## Exercise requirements
In the entries that follow, the first line to write out is the one containing "How many squares", and the last is the one containing "What colors correspond to each cluster?". Reproduce that stretch exactly, with nothing before or after it.

## Input records
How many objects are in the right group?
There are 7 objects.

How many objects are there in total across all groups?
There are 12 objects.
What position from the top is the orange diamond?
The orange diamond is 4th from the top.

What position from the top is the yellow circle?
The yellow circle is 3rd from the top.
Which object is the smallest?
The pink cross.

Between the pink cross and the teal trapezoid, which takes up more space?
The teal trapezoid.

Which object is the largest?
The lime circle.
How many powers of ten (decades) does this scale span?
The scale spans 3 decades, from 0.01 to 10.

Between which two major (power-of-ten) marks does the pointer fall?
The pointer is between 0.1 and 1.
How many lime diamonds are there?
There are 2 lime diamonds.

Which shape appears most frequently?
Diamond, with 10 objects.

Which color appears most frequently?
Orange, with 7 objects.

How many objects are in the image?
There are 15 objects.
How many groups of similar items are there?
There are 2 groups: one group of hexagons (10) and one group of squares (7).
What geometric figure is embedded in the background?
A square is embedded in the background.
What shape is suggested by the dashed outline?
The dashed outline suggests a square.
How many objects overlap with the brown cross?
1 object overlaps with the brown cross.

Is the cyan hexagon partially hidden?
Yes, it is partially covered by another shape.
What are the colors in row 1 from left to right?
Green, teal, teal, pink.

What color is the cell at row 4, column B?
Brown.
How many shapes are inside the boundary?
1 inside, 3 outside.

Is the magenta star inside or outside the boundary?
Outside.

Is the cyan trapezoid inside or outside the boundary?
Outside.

--

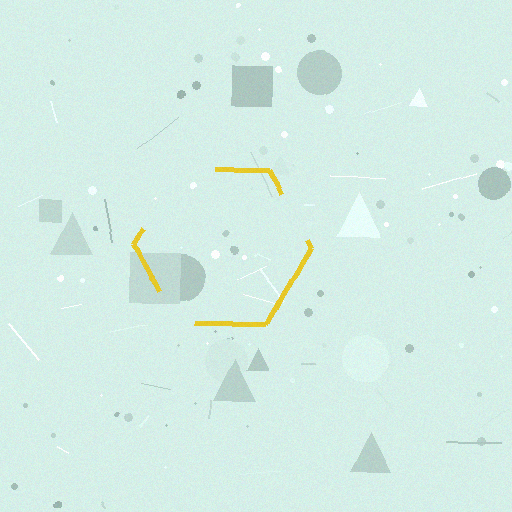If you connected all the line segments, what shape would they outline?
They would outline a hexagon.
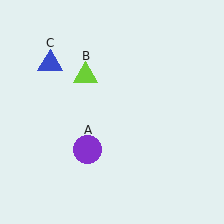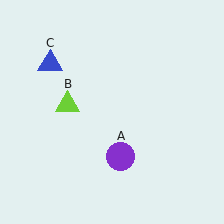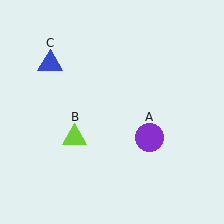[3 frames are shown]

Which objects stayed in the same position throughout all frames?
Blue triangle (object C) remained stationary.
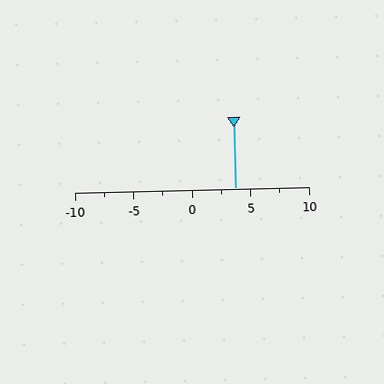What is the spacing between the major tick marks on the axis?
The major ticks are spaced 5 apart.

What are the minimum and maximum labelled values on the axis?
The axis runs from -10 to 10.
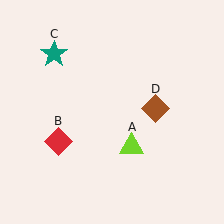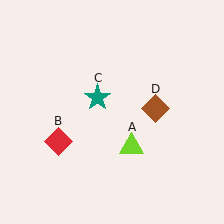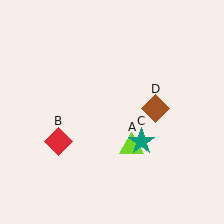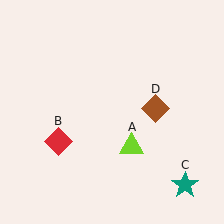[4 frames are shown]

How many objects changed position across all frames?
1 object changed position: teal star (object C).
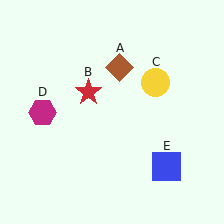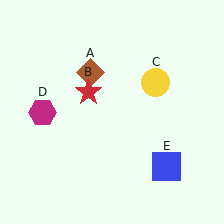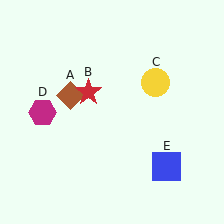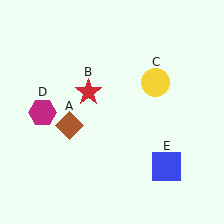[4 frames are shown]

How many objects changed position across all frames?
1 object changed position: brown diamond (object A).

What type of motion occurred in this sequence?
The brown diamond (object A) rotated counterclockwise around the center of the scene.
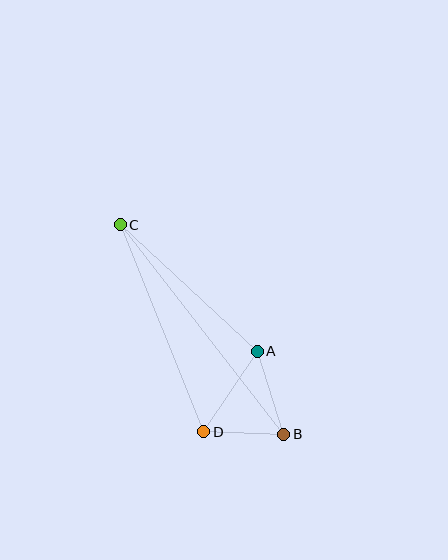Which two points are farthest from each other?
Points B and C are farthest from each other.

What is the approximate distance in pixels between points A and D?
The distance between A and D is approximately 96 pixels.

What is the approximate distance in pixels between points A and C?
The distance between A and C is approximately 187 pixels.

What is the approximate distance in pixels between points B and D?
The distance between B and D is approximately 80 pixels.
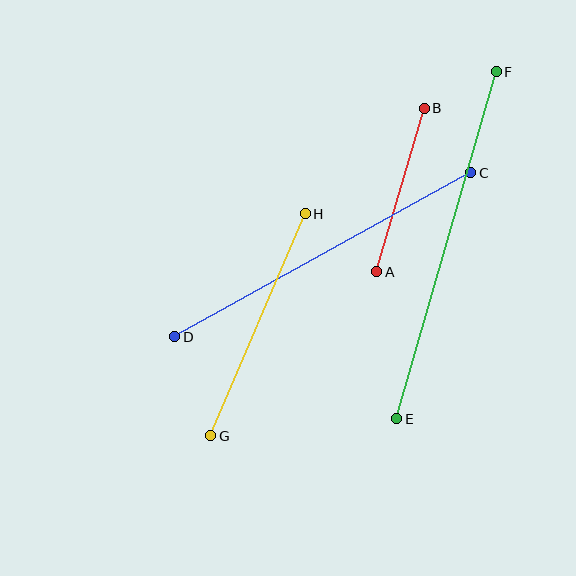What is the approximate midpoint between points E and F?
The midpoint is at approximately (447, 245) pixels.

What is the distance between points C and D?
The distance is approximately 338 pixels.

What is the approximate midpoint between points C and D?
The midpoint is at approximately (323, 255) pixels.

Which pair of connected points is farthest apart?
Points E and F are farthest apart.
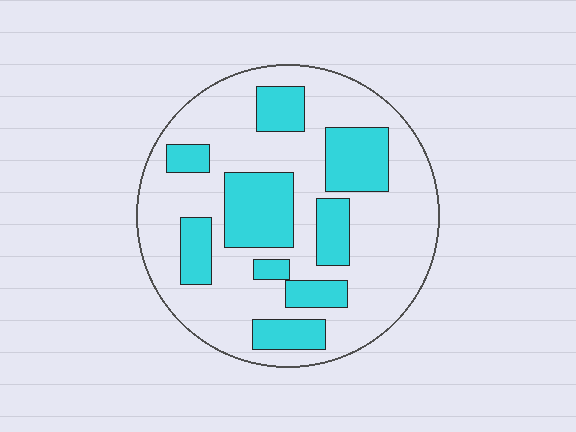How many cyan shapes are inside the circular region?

--

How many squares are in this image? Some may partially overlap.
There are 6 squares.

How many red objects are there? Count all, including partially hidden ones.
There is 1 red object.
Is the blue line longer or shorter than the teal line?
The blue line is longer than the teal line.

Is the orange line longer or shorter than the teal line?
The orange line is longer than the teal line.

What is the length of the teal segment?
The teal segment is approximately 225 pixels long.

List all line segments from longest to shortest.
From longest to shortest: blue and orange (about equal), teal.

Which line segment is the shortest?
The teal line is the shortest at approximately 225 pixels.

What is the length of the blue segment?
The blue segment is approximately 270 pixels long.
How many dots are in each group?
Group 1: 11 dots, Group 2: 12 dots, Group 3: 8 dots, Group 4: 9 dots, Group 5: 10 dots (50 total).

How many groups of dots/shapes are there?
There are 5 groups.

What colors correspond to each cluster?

## Response to this task
How many squares are in this image? Some may partially overlap.
There are 6 squares.

How many red objects are there? Count all, including partially hidden ones.
There is 1 red object.
Is the blue line longer or shorter than the teal line?
The blue line is longer than the teal line.

Is the orange line longer or shorter than the teal line?
The orange line is longer than the teal line.

What is the length of the teal segment?
The teal segment is approximately 225 pixels long.

List all line segments from longest to shortest.
From longest to shortest: blue and orange (about equal), teal.

Which line segment is the shortest?
The teal line is the shortest at approximately 225 pixels.

What is the length of the blue segment?
The blue segment is approximately 270 pixels long.
How many dots are in each group?
Group 1: 11 dots, Group 2: 12 dots, Group 3: 8 dots, Group 4: 9 dots, Group 5: 10 dots (50 total).

How many groups of dots/shapes are there?
There are 5 groups.

What colors correspond to each cluster?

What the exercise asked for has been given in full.